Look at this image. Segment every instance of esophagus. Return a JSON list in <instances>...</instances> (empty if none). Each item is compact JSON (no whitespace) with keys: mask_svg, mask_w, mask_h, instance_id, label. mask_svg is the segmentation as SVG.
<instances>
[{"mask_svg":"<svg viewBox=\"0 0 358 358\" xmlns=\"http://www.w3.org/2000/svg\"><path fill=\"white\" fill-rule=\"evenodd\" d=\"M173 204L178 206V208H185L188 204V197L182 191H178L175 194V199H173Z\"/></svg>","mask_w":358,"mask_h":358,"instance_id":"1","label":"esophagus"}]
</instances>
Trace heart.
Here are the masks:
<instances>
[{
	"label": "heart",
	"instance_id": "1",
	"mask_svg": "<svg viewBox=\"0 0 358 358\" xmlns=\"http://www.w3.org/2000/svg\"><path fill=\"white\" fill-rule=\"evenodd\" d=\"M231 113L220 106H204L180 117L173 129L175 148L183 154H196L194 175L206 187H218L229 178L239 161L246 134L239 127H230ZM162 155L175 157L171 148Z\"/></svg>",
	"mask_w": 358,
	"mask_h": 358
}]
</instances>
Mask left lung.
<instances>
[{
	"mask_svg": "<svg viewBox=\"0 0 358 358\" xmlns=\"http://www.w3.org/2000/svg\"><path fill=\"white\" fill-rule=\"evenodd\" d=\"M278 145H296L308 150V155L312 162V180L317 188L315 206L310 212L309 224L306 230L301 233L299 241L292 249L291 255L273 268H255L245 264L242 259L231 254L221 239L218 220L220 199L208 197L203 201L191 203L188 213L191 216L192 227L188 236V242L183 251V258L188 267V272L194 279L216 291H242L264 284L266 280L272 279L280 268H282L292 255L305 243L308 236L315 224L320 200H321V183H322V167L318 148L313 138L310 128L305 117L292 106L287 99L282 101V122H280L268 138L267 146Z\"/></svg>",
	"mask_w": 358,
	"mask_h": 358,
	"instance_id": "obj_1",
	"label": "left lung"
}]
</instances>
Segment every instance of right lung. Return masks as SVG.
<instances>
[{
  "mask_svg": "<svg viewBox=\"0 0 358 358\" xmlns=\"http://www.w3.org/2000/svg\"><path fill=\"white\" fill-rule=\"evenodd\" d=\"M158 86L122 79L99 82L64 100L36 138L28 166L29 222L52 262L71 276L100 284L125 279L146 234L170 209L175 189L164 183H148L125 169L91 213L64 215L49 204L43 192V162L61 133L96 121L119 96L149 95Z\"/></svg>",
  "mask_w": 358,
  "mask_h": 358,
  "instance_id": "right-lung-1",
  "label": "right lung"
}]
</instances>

+ + + +

(What you should do):
Reproduce the whole listing above line by line, without changing a single character.

(Response):
Look at this image. Segment every instance of esophagus. Return a JSON list in <instances>...</instances> (empty if none). Each item is compact JSON (no whitespace) with keys: mask_svg, mask_w, mask_h, instance_id, label. mask_svg is the segmentation as SVG.
<instances>
[{"mask_svg":"<svg viewBox=\"0 0 358 358\" xmlns=\"http://www.w3.org/2000/svg\"><path fill=\"white\" fill-rule=\"evenodd\" d=\"M173 204L178 206V208H185L188 204V197L182 191H178L175 194V199H173Z\"/></svg>","mask_w":358,"mask_h":358,"instance_id":"1","label":"esophagus"}]
</instances>
Trace heart.
Here are the masks:
<instances>
[{
	"label": "heart",
	"instance_id": "1",
	"mask_svg": "<svg viewBox=\"0 0 358 358\" xmlns=\"http://www.w3.org/2000/svg\"><path fill=\"white\" fill-rule=\"evenodd\" d=\"M231 113L220 106H204L180 117L173 129L175 148L183 154H196L194 175L206 187H218L229 178L239 161L246 134L239 127H230ZM162 155L175 157L171 148Z\"/></svg>",
	"mask_w": 358,
	"mask_h": 358
}]
</instances>
Mask left lung.
<instances>
[{
	"mask_svg": "<svg viewBox=\"0 0 358 358\" xmlns=\"http://www.w3.org/2000/svg\"><path fill=\"white\" fill-rule=\"evenodd\" d=\"M278 145H296L308 150V155L312 162V180L317 188L315 206L310 212L309 224L306 230L301 233L299 241L292 249L291 255L273 268H255L245 264L242 259L231 254L221 239L218 220L220 199L208 197L203 201L191 203L188 213L191 216L192 227L188 236V242L183 251V258L188 267V272L194 279L216 291H242L264 284L266 280L272 279L280 268H282L292 255L305 243L308 236L315 224L320 200H321V183H322V167L318 148L313 138L310 128L305 117L292 106L287 99L282 101V122H280L268 138L267 146Z\"/></svg>",
	"mask_w": 358,
	"mask_h": 358,
	"instance_id": "obj_1",
	"label": "left lung"
}]
</instances>
Segment every instance of right lung. Return masks as SVG.
<instances>
[{
  "mask_svg": "<svg viewBox=\"0 0 358 358\" xmlns=\"http://www.w3.org/2000/svg\"><path fill=\"white\" fill-rule=\"evenodd\" d=\"M158 86L122 79L99 82L64 100L36 138L28 166L29 222L52 262L71 276L100 284L125 279L146 234L170 209L175 189L164 183H148L125 169L91 213L64 215L49 204L43 192V162L61 133L96 121L119 96L149 95Z\"/></svg>",
  "mask_w": 358,
  "mask_h": 358,
  "instance_id": "right-lung-1",
  "label": "right lung"
}]
</instances>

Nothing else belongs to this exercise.